[Dataset records]

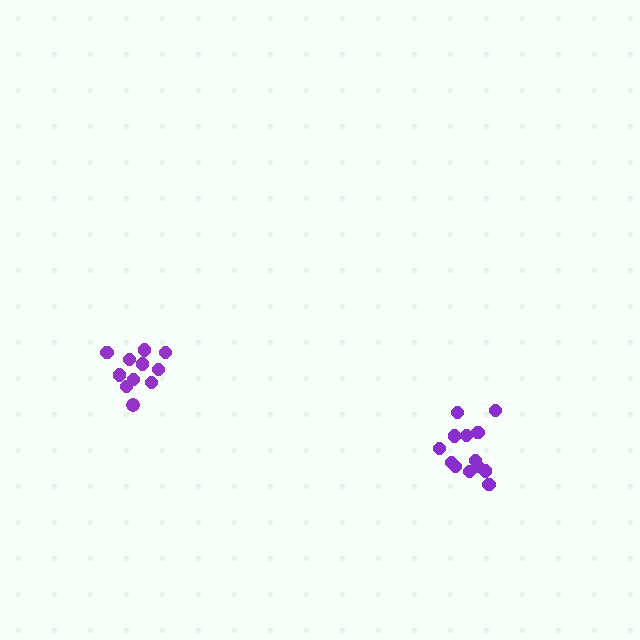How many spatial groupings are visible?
There are 2 spatial groupings.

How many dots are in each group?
Group 1: 13 dots, Group 2: 11 dots (24 total).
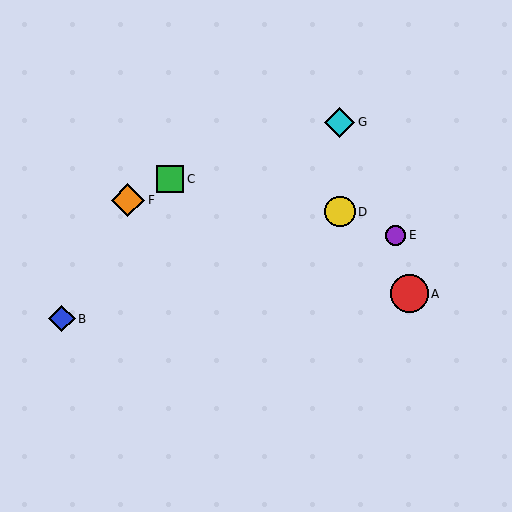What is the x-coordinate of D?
Object D is at x≈340.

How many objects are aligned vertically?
2 objects (D, G) are aligned vertically.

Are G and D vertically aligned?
Yes, both are at x≈340.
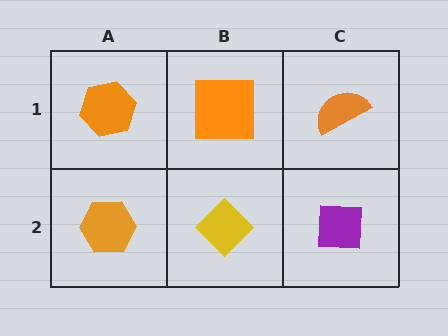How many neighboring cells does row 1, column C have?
2.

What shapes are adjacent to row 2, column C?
An orange semicircle (row 1, column C), a yellow diamond (row 2, column B).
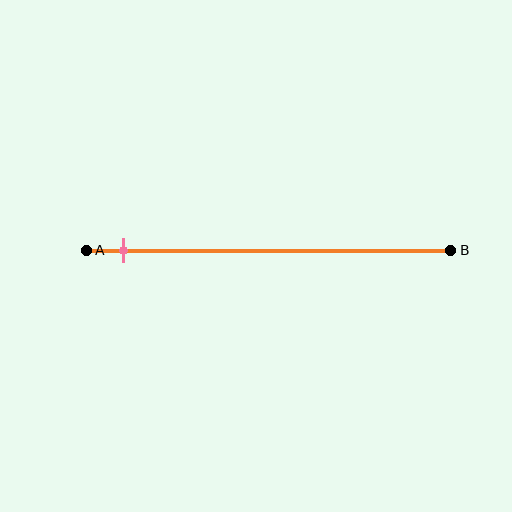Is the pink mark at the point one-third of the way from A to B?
No, the mark is at about 10% from A, not at the 33% one-third point.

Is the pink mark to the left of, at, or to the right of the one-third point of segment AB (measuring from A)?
The pink mark is to the left of the one-third point of segment AB.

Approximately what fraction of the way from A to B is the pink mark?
The pink mark is approximately 10% of the way from A to B.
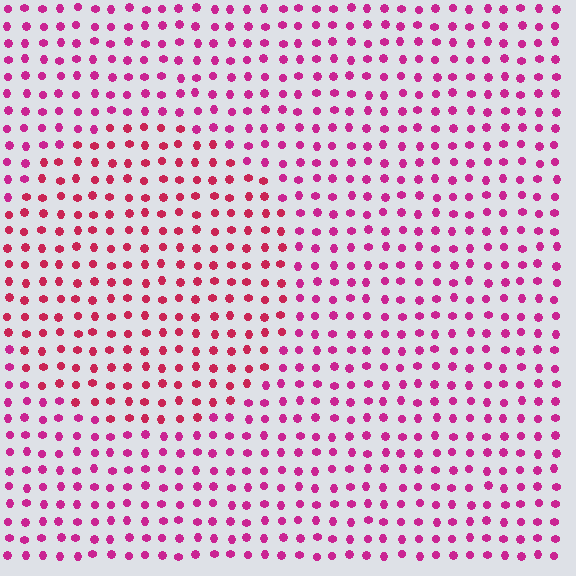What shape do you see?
I see a circle.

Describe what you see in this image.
The image is filled with small magenta elements in a uniform arrangement. A circle-shaped region is visible where the elements are tinted to a slightly different hue, forming a subtle color boundary.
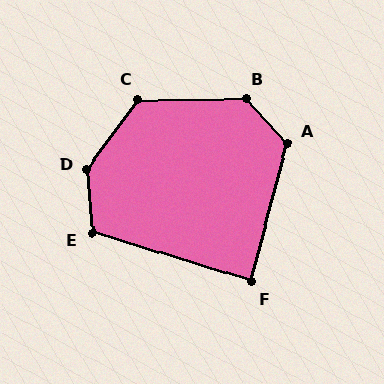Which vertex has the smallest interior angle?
F, at approximately 88 degrees.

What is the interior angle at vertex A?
Approximately 122 degrees (obtuse).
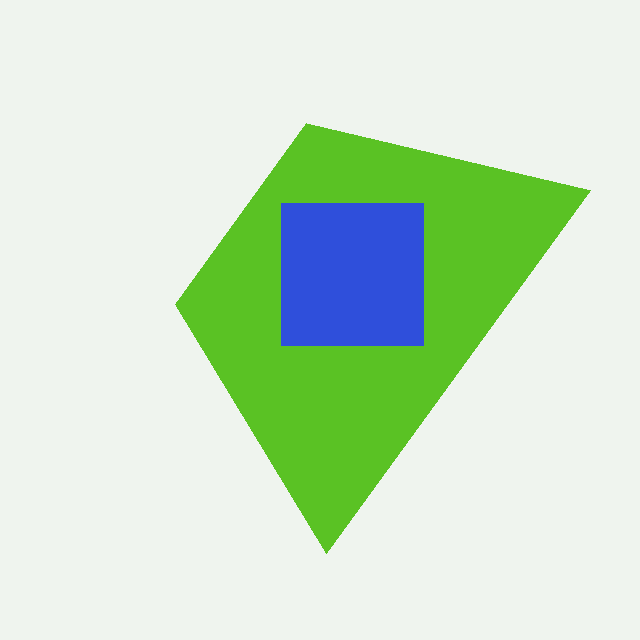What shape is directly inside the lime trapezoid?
The blue square.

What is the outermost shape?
The lime trapezoid.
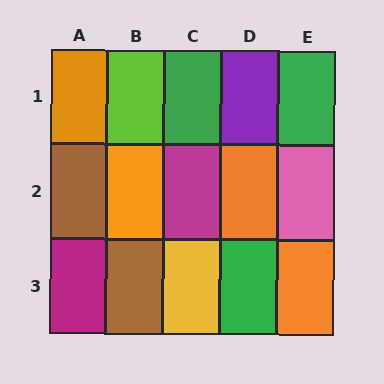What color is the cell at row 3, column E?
Orange.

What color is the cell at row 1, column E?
Green.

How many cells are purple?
1 cell is purple.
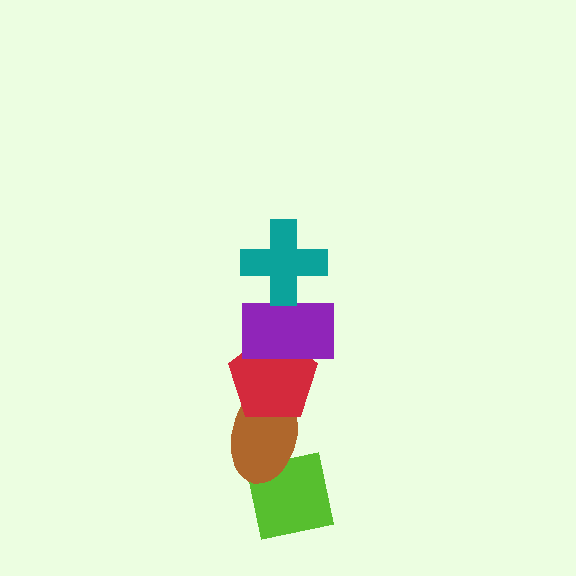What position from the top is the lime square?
The lime square is 5th from the top.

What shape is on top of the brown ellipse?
The red pentagon is on top of the brown ellipse.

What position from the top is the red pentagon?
The red pentagon is 3rd from the top.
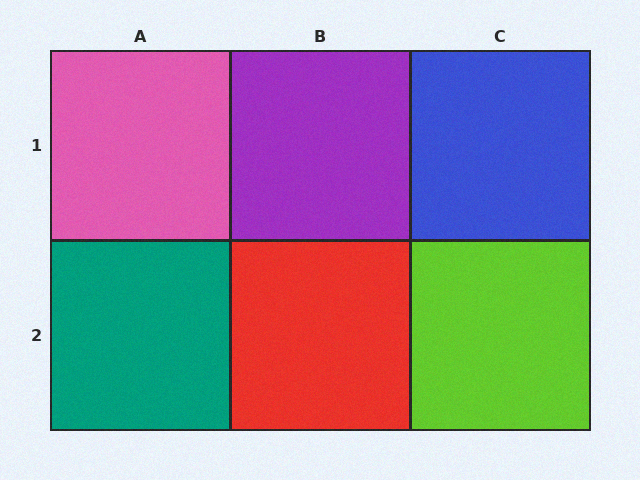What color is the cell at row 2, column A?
Teal.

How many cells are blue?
1 cell is blue.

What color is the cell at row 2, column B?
Red.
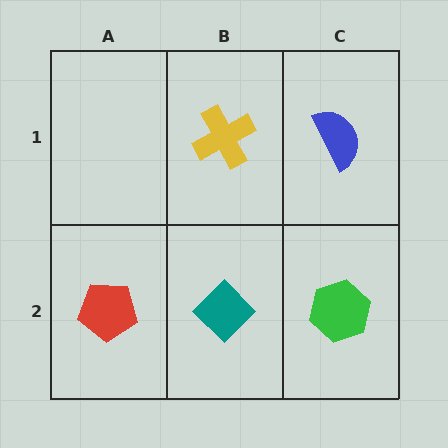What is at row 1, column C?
A blue semicircle.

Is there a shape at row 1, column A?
No, that cell is empty.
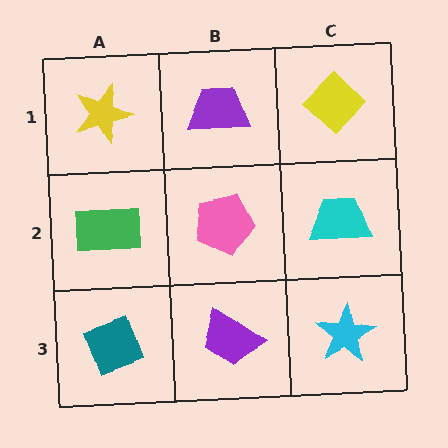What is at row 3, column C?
A cyan star.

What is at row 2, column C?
A cyan trapezoid.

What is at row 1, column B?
A purple trapezoid.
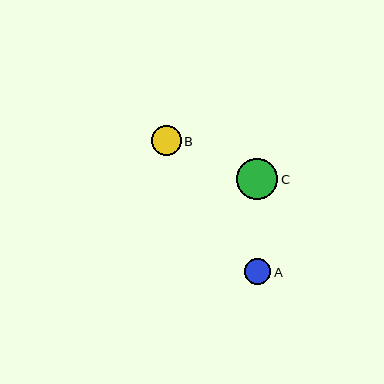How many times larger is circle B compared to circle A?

### Task statement
If pictures appear among the records, do not carry them over; retype the rest exactly.

### Exercise response
How many spatial groupings are visible?
There are 2 spatial groupings.

How many dots are in each group?
Group 1: 13 dots, Group 2: 11 dots (24 total).
What is the x-coordinate of D?
Object D is at x≈340.

How many objects are aligned vertically?
2 objects (D, G) are aligned vertically.

Are G and D vertically aligned?
Yes, both are at x≈340.
How many neighboring cells does row 1, column C have?
2.

What shapes are adjacent to row 2, column C?
An orange semicircle (row 1, column C), a yellow diamond (row 2, column B).
Is the pink mark at the point one-third of the way from A to B?
No, the mark is at about 10% from A, not at the 33% one-third point.

Is the pink mark to the left of, at, or to the right of the one-third point of segment AB (measuring from A)?
The pink mark is to the left of the one-third point of segment AB.

Approximately what fraction of the way from A to B is the pink mark?
The pink mark is approximately 10% of the way from A to B.
What shape do you see?
I see a circle.

Describe what you see in this image.
The image is filled with small magenta elements in a uniform arrangement. A circle-shaped region is visible where the elements are tinted to a slightly different hue, forming a subtle color boundary.
Which vertex has the smallest interior angle?
F, at approximately 88 degrees.

What is the interior angle at vertex A?
Approximately 122 degrees (obtuse).
What shape is directly inside the lime trapezoid?
The blue square.

What is the outermost shape?
The lime trapezoid.
What color is the cell at row 3, column E?
Orange.

What color is the cell at row 1, column E?
Green.

How many cells are purple?
1 cell is purple.
What position from the top is the lime square?
The lime square is 5th from the top.

What shape is on top of the brown ellipse?
The red pentagon is on top of the brown ellipse.

What position from the top is the red pentagon?
The red pentagon is 3rd from the top.
What color is the cell at row 2, column A?
Teal.

How many cells are blue?
1 cell is blue.

What color is the cell at row 2, column B?
Red.
What is at row 1, column C?
A blue semicircle.

Is there a shape at row 1, column A?
No, that cell is empty.
What is at row 3, column C?
A cyan star.

What is at row 2, column C?
A cyan trapezoid.

What is at row 1, column B?
A purple trapezoid.
How many times larger is circle B compared to circle A?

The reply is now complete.